Problem description: In the entries below, find the line containing "Is the arrow closer to -10 or 0 on the scale?" and the line containing "How many objects are in the image?". Copy those two lines and everything between them exactly, without the pictures.

Record list:
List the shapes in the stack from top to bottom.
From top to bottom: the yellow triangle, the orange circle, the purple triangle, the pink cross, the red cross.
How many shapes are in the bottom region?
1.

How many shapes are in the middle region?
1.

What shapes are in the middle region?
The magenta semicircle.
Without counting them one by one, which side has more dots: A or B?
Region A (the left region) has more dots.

--

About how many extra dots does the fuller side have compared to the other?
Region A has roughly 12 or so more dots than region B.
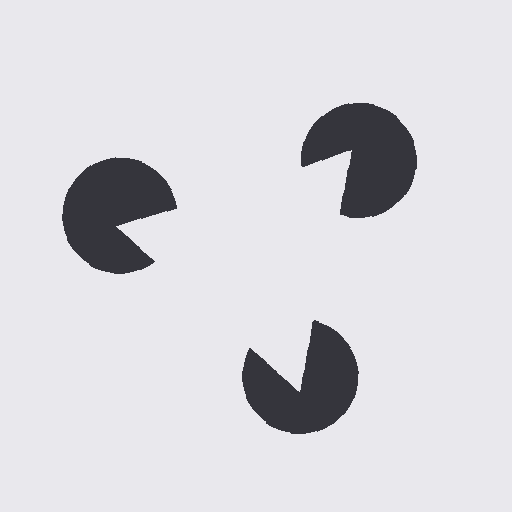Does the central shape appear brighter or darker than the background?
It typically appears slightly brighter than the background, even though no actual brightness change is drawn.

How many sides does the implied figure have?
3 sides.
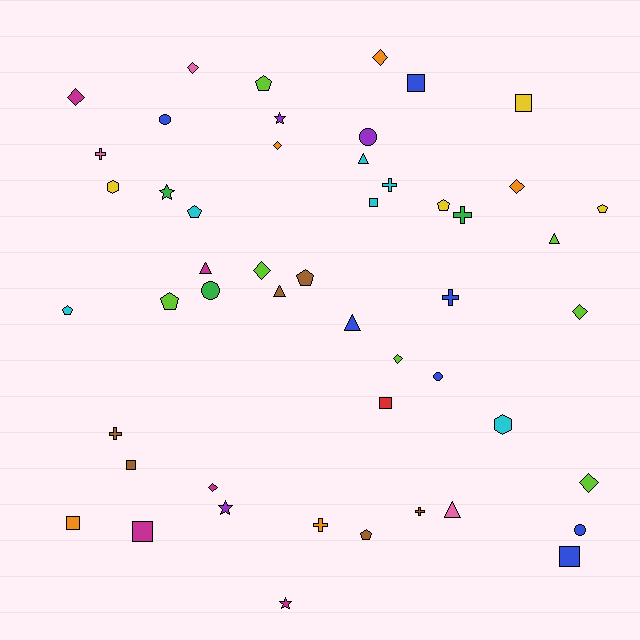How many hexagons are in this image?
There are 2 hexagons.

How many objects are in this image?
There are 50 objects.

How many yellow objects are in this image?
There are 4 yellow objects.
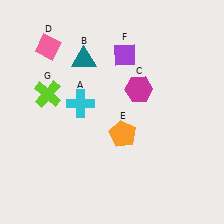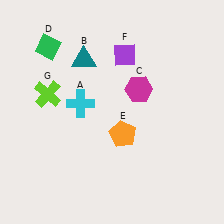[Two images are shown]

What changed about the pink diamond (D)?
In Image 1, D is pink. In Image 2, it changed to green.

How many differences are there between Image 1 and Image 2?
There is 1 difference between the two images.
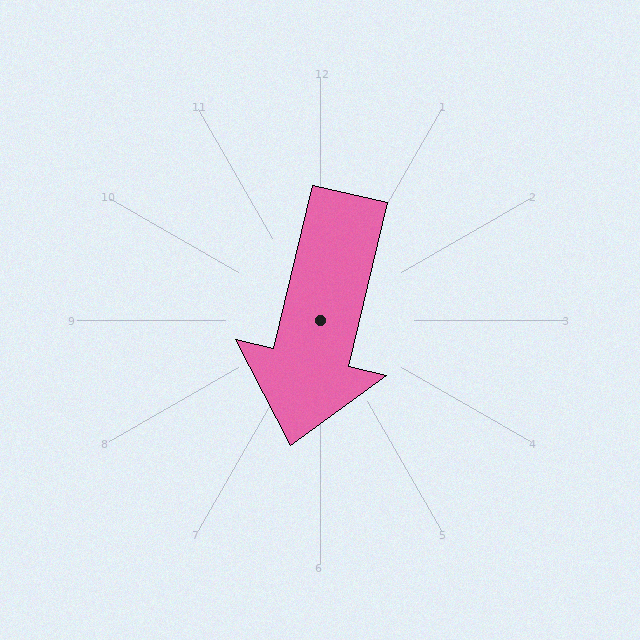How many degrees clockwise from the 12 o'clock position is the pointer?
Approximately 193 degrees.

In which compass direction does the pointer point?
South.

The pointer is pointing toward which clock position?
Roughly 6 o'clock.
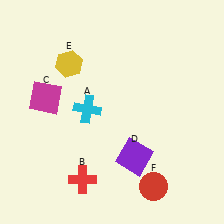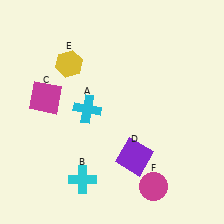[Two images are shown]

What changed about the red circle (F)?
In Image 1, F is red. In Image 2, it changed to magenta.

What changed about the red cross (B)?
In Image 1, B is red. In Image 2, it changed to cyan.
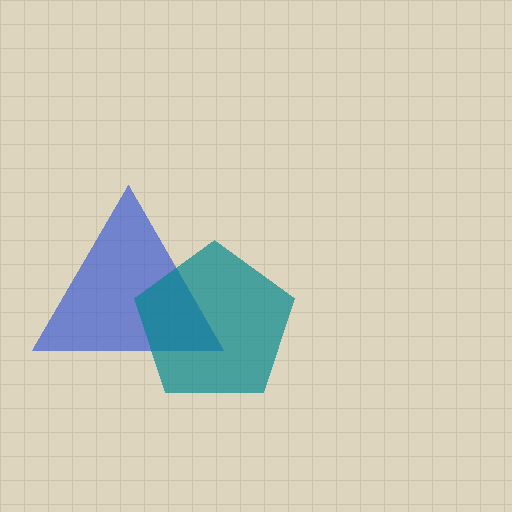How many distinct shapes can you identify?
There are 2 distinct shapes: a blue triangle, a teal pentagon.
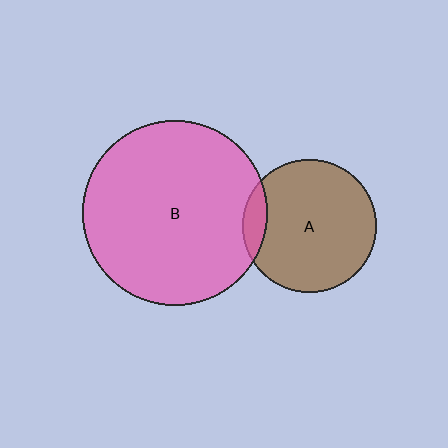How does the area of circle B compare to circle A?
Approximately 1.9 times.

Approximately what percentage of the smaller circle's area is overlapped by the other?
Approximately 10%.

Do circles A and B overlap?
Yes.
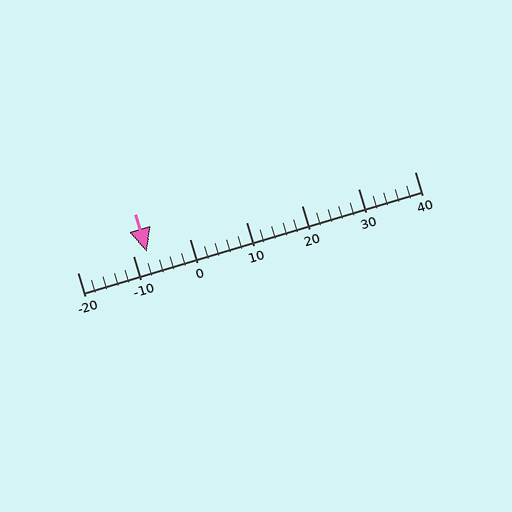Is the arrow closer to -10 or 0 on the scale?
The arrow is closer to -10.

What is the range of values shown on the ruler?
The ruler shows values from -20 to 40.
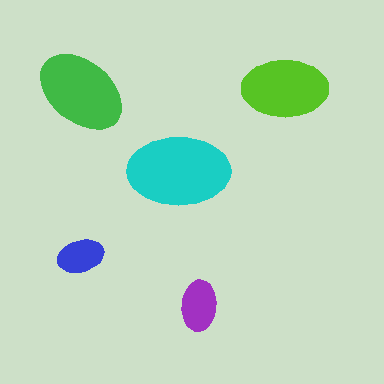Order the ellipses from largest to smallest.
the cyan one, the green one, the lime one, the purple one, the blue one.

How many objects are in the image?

Written solution:
Is the arrow closer to -10 or 0 on the scale?
The arrow is closer to -10.

What is the range of values shown on the ruler?
The ruler shows values from -20 to 40.
Order the ellipses from largest to smallest.
the cyan one, the green one, the lime one, the purple one, the blue one.

How many objects are in the image?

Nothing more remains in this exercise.